Task description: Return each line of the listing below, unchanged, and omit the images.

--- start The data ---

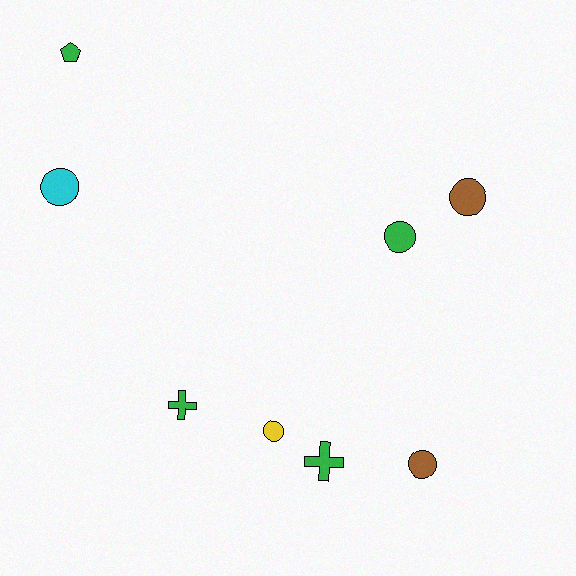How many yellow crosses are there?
There are no yellow crosses.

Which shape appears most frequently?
Circle, with 5 objects.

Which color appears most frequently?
Green, with 4 objects.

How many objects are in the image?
There are 8 objects.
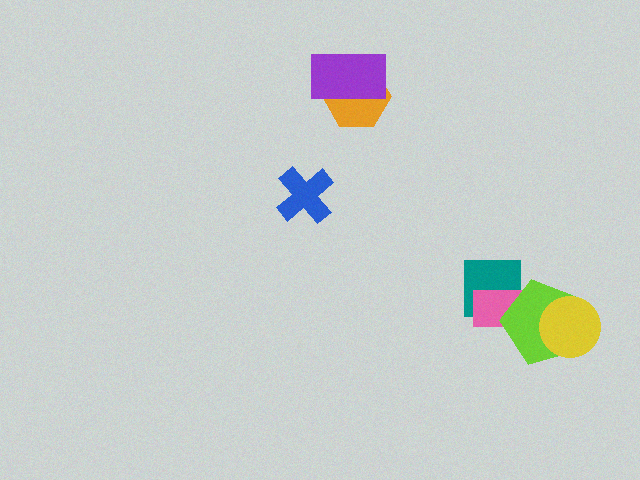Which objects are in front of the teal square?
2 objects cover part of the teal square: the pink rectangle and the lime pentagon.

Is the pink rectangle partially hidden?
Yes, it is partially covered by another shape.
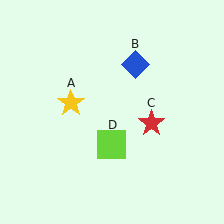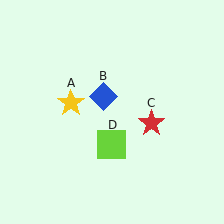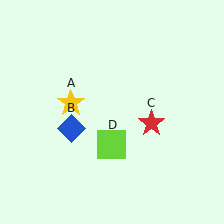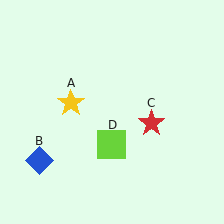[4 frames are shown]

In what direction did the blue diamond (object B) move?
The blue diamond (object B) moved down and to the left.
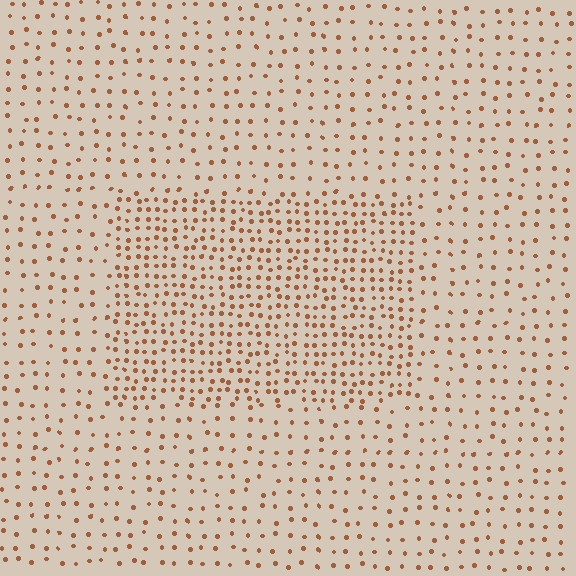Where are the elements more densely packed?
The elements are more densely packed inside the rectangle boundary.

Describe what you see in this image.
The image contains small brown elements arranged at two different densities. A rectangle-shaped region is visible where the elements are more densely packed than the surrounding area.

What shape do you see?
I see a rectangle.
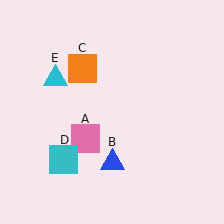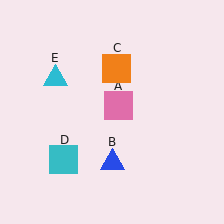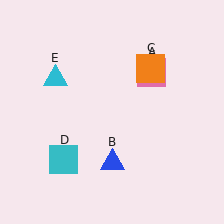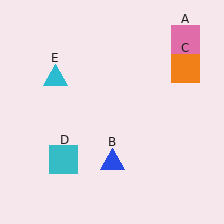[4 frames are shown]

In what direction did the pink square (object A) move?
The pink square (object A) moved up and to the right.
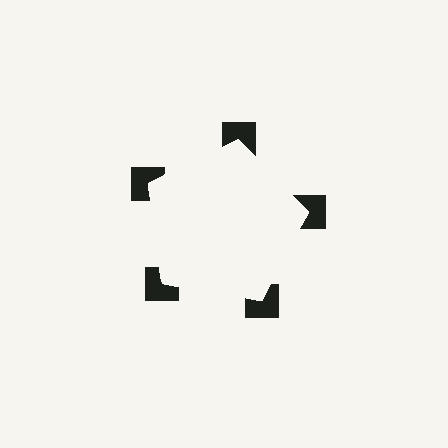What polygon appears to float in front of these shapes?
An illusory pentagon — its edges are inferred from the aligned wedge cuts in the notched squares, not physically drawn.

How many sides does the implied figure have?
5 sides.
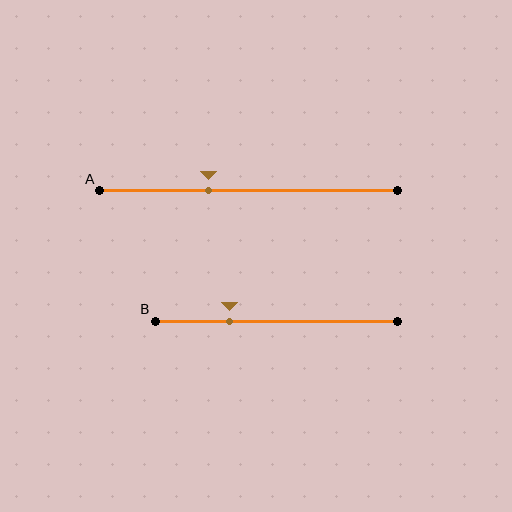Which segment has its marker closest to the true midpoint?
Segment A has its marker closest to the true midpoint.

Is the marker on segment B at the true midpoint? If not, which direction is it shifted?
No, the marker on segment B is shifted to the left by about 19% of the segment length.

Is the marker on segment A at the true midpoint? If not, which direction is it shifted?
No, the marker on segment A is shifted to the left by about 13% of the segment length.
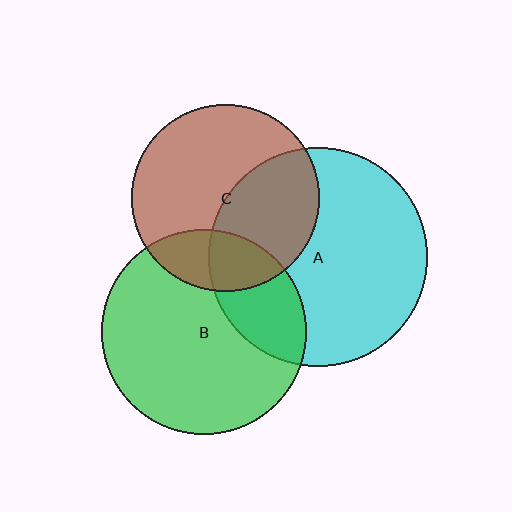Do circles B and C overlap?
Yes.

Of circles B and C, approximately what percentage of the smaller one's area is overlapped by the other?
Approximately 20%.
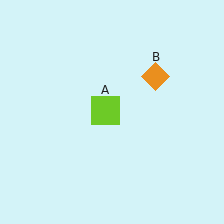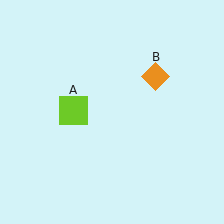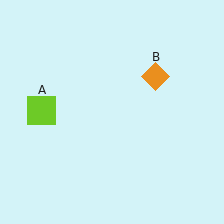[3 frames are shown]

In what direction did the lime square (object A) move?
The lime square (object A) moved left.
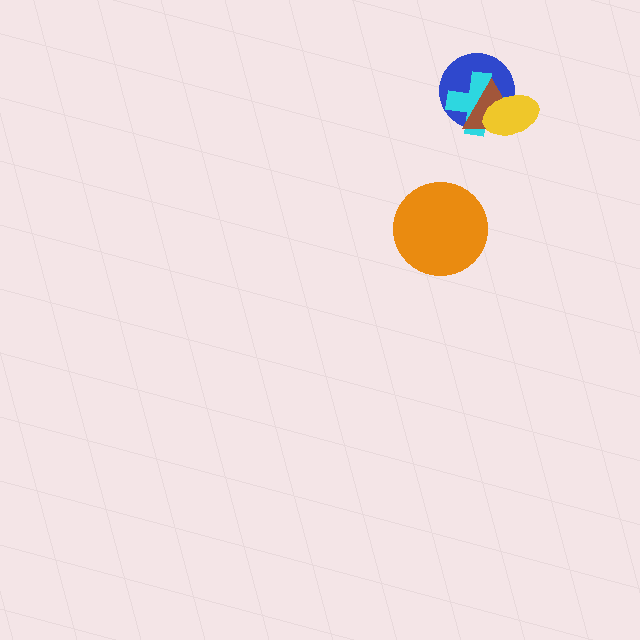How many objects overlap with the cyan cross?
3 objects overlap with the cyan cross.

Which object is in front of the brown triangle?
The yellow ellipse is in front of the brown triangle.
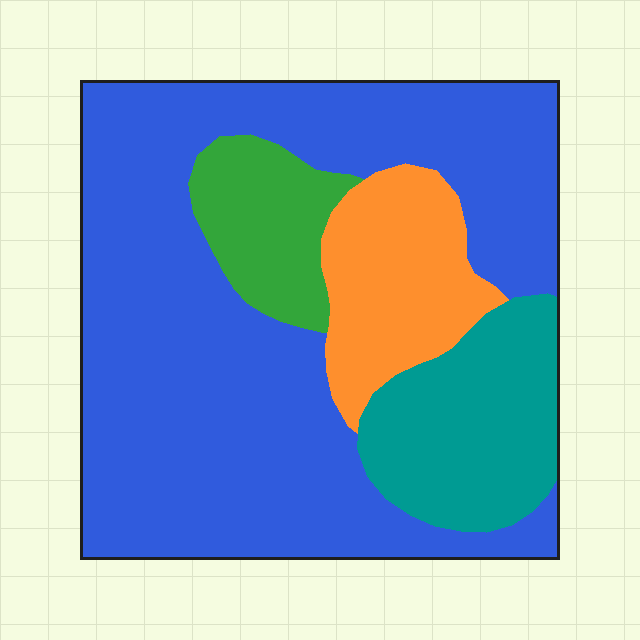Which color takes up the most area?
Blue, at roughly 65%.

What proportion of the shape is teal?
Teal covers 15% of the shape.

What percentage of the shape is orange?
Orange covers 13% of the shape.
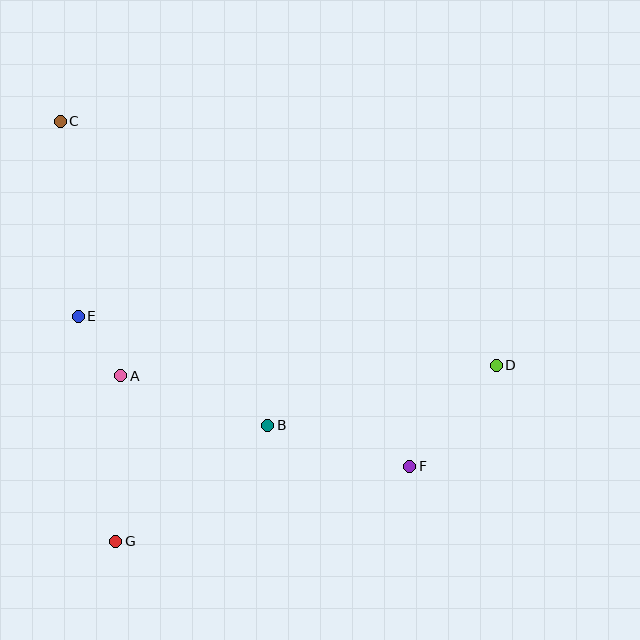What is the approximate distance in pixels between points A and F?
The distance between A and F is approximately 303 pixels.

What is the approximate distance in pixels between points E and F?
The distance between E and F is approximately 364 pixels.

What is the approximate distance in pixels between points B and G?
The distance between B and G is approximately 191 pixels.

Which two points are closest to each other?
Points A and E are closest to each other.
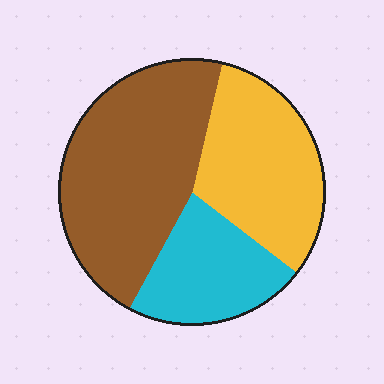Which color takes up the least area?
Cyan, at roughly 20%.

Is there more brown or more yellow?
Brown.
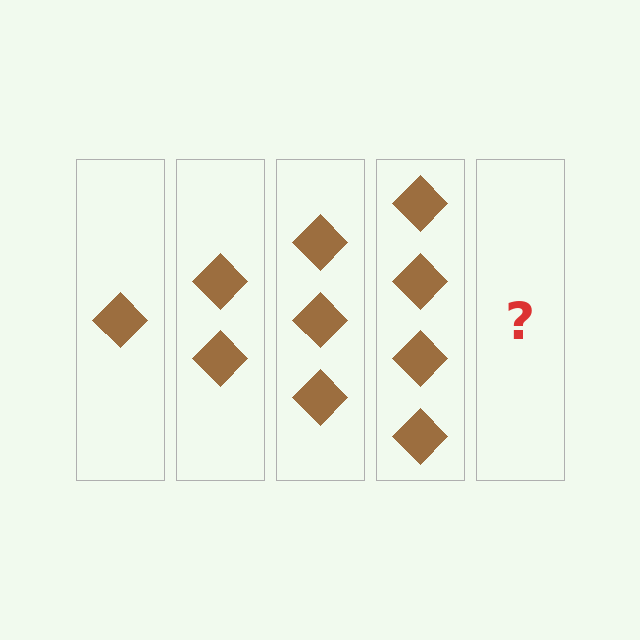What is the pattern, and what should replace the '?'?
The pattern is that each step adds one more diamond. The '?' should be 5 diamonds.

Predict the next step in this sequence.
The next step is 5 diamonds.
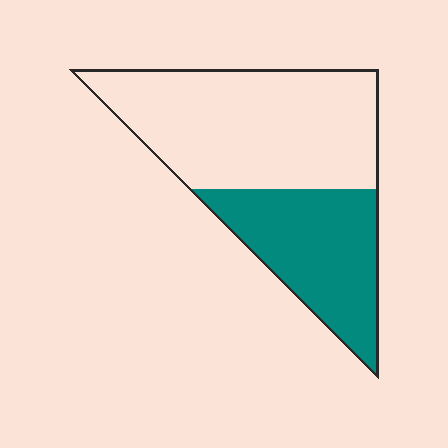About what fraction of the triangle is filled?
About three eighths (3/8).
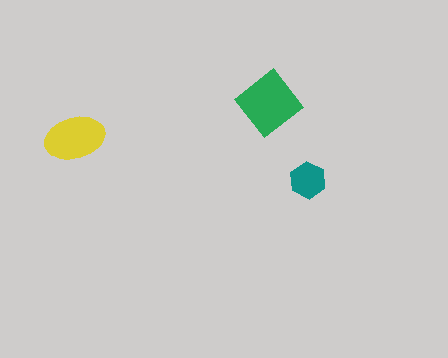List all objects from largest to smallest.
The green diamond, the yellow ellipse, the teal hexagon.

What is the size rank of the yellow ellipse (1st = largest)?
2nd.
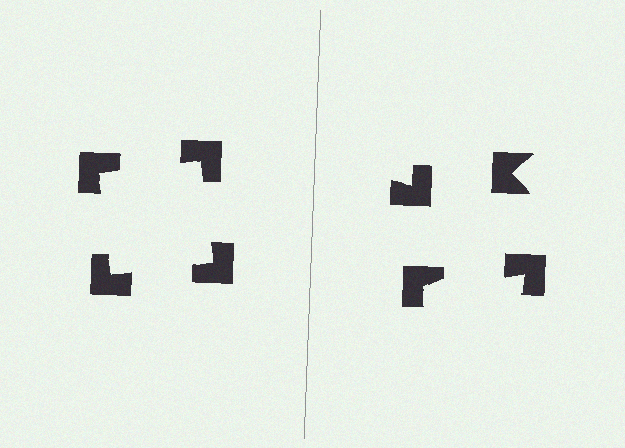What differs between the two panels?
The notched squares are positioned identically on both sides; only the wedge orientations differ. On the left they align to a square; on the right they are misaligned.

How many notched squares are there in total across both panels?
8 — 4 on each side.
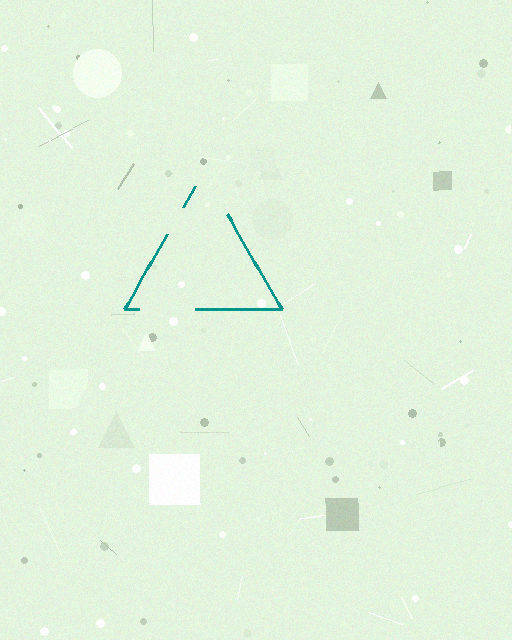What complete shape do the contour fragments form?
The contour fragments form a triangle.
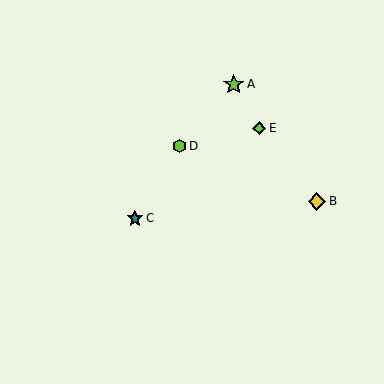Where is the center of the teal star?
The center of the teal star is at (135, 218).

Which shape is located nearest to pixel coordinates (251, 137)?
The lime diamond (labeled E) at (259, 128) is nearest to that location.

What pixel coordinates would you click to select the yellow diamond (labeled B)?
Click at (317, 201) to select the yellow diamond B.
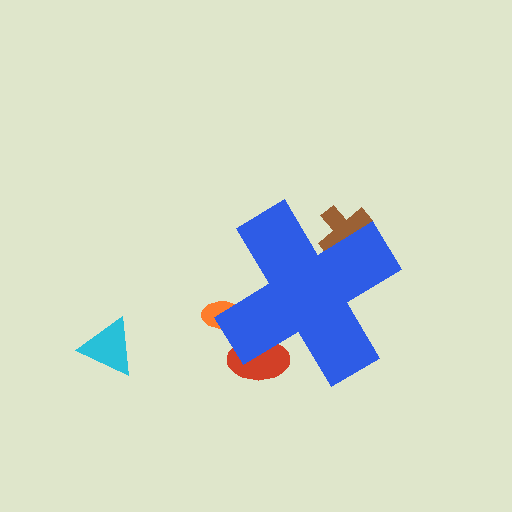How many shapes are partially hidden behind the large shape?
3 shapes are partially hidden.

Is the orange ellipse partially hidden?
Yes, the orange ellipse is partially hidden behind the blue cross.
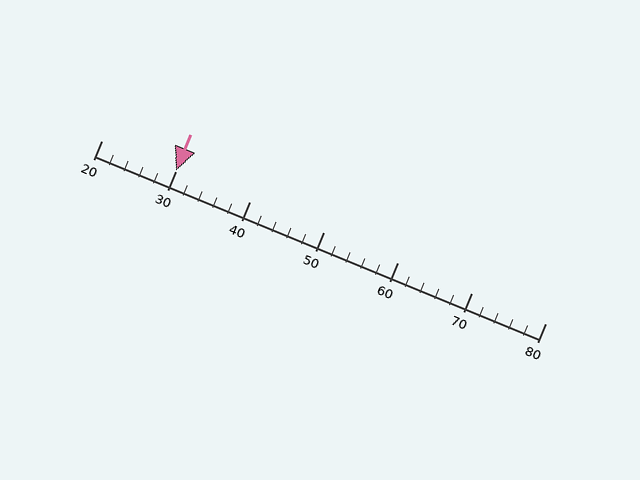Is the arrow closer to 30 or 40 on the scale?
The arrow is closer to 30.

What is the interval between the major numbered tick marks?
The major tick marks are spaced 10 units apart.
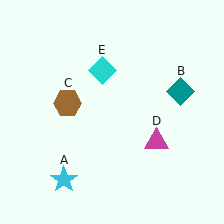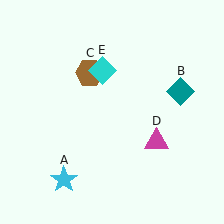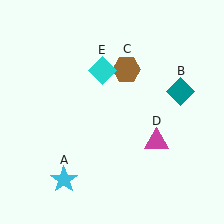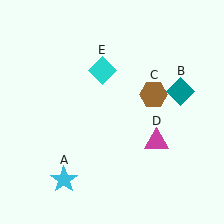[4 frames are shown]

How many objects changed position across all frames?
1 object changed position: brown hexagon (object C).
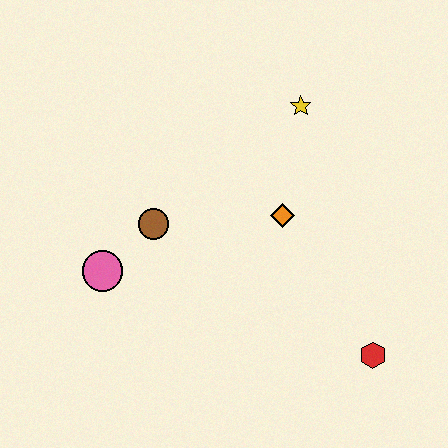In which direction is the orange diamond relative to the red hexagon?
The orange diamond is above the red hexagon.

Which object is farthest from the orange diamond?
The pink circle is farthest from the orange diamond.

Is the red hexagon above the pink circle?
No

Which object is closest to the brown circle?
The pink circle is closest to the brown circle.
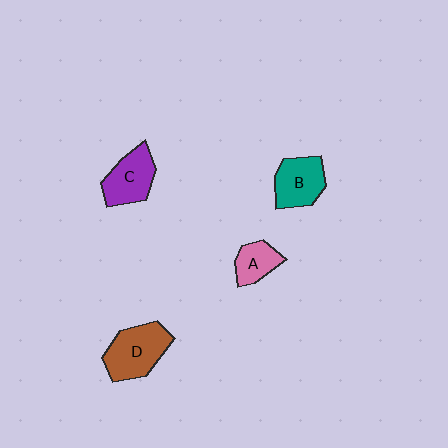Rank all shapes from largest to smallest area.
From largest to smallest: D (brown), C (purple), B (teal), A (pink).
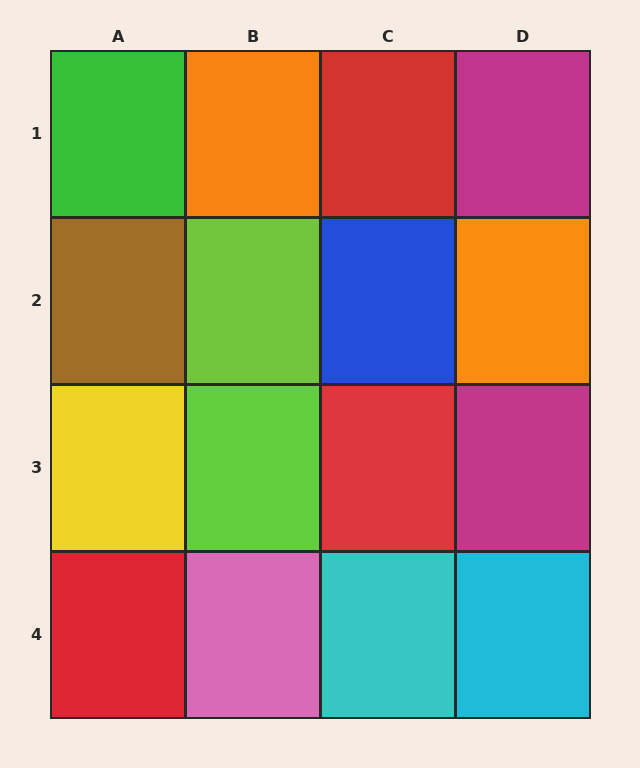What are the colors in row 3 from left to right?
Yellow, lime, red, magenta.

--- end The data ---

Answer to the problem:
How many yellow crosses are there?
There are no yellow crosses.

Which shape appears most frequently?
Circle, with 5 objects.

Which color appears most frequently?
Green, with 4 objects.

How many objects are in the image?
There are 8 objects.
Which objects are in front of the teal square?
2 objects cover part of the teal square: the pink rectangle and the lime pentagon.

Is the pink rectangle partially hidden?
Yes, it is partially covered by another shape.
[4 frames are shown]

In what direction did the blue diamond (object B) move?
The blue diamond (object B) moved down and to the left.
Where are the elements more densely packed?
The elements are more densely packed inside the rectangle boundary.

Describe what you see in this image.
The image contains small brown elements arranged at two different densities. A rectangle-shaped region is visible where the elements are more densely packed than the surrounding area.

What shape do you see?
I see a rectangle.
[4 frames are shown]

In what direction did the pink square (object A) move?
The pink square (object A) moved up and to the right.
What polygon appears to float in front of these shapes?
An illusory pentagon — its edges are inferred from the aligned wedge cuts in the notched squares, not physically drawn.

How many sides does the implied figure have?
5 sides.
Which segment has its marker closest to the true midpoint?
Segment A has its marker closest to the true midpoint.

Is the marker on segment B at the true midpoint? If not, which direction is it shifted?
No, the marker on segment B is shifted to the left by about 19% of the segment length.

Is the marker on segment A at the true midpoint? If not, which direction is it shifted?
No, the marker on segment A is shifted to the left by about 13% of the segment length.
Do circles B and C overlap?
Yes.

Of circles B and C, approximately what percentage of the smaller one's area is overlapped by the other?
Approximately 20%.
[3 frames are shown]

In what direction did the lime square (object A) move?
The lime square (object A) moved left.
How many objects overlap with the cyan cross?
3 objects overlap with the cyan cross.

Which object is in front of the brown triangle?
The yellow ellipse is in front of the brown triangle.
Which color takes up the most area?
Blue, at roughly 65%.

What proportion of the shape is teal?
Teal covers 15% of the shape.

What percentage of the shape is orange?
Orange covers 13% of the shape.
What is the approximate distance in pixels between points A and F?
The distance between A and F is approximately 303 pixels.

What is the approximate distance in pixels between points E and F?
The distance between E and F is approximately 364 pixels.

What is the approximate distance in pixels between points B and G?
The distance between B and G is approximately 191 pixels.

Which two points are closest to each other?
Points A and E are closest to each other.
Which color takes up the least area?
Cyan, at roughly 20%.

Is there more brown or more yellow?
Brown.
What is the pattern, and what should replace the '?'?
The pattern is that each step adds one more diamond. The '?' should be 5 diamonds.

Predict the next step in this sequence.
The next step is 5 diamonds.
About what fraction of the triangle is filled?
About three eighths (3/8).
List all objects from largest to smallest.
The green diamond, the yellow ellipse, the teal hexagon.

What is the size rank of the yellow ellipse (1st = largest)?
2nd.
What differs between the two panels?
The notched squares are positioned identically on both sides; only the wedge orientations differ. On the left they align to a square; on the right they are misaligned.

How many notched squares are there in total across both panels?
8 — 4 on each side.
What complete shape do the contour fragments form?
The contour fragments form a triangle.
Where is the center of the teal star?
The center of the teal star is at (135, 218).

Which shape is located nearest to pixel coordinates (251, 137)?
The lime diamond (labeled E) at (259, 128) is nearest to that location.

What pixel coordinates would you click to select the yellow diamond (labeled B)?
Click at (317, 201) to select the yellow diamond B.
How many shapes are partially hidden behind the large shape?
3 shapes are partially hidden.

Is the orange ellipse partially hidden?
Yes, the orange ellipse is partially hidden behind the blue cross.
Is the arrow closer to 30 or 40 on the scale?
The arrow is closer to 30.

What is the interval between the major numbered tick marks?
The major tick marks are spaced 10 units apart.
[4 frames are shown]

How many objects changed position across all frames?
1 object changed position: brown hexagon (object C).
In which direction is the orange diamond relative to the red hexagon?
The orange diamond is above the red hexagon.

Which object is farthest from the orange diamond?
The pink circle is farthest from the orange diamond.

Is the red hexagon above the pink circle?
No

Which object is closest to the brown circle?
The pink circle is closest to the brown circle.
Rank all shapes from largest to smallest area.
From largest to smallest: D (brown), C (purple), B (teal), A (pink).
What are the colors in row 3 from left to right?
Yellow, lime, red, magenta.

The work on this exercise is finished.